TASK INSTRUCTIONS:
Leave out any picture and return the remaining listing below exactly as given.

DATA LINES:
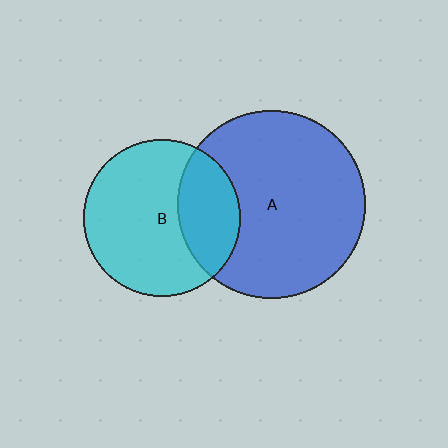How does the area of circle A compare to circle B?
Approximately 1.4 times.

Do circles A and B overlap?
Yes.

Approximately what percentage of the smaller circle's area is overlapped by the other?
Approximately 30%.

ANSWER TO THIS EXERCISE:
How does the area of circle A compare to circle B?
Approximately 1.4 times.

Do circles A and B overlap?
Yes.

Approximately what percentage of the smaller circle's area is overlapped by the other?
Approximately 30%.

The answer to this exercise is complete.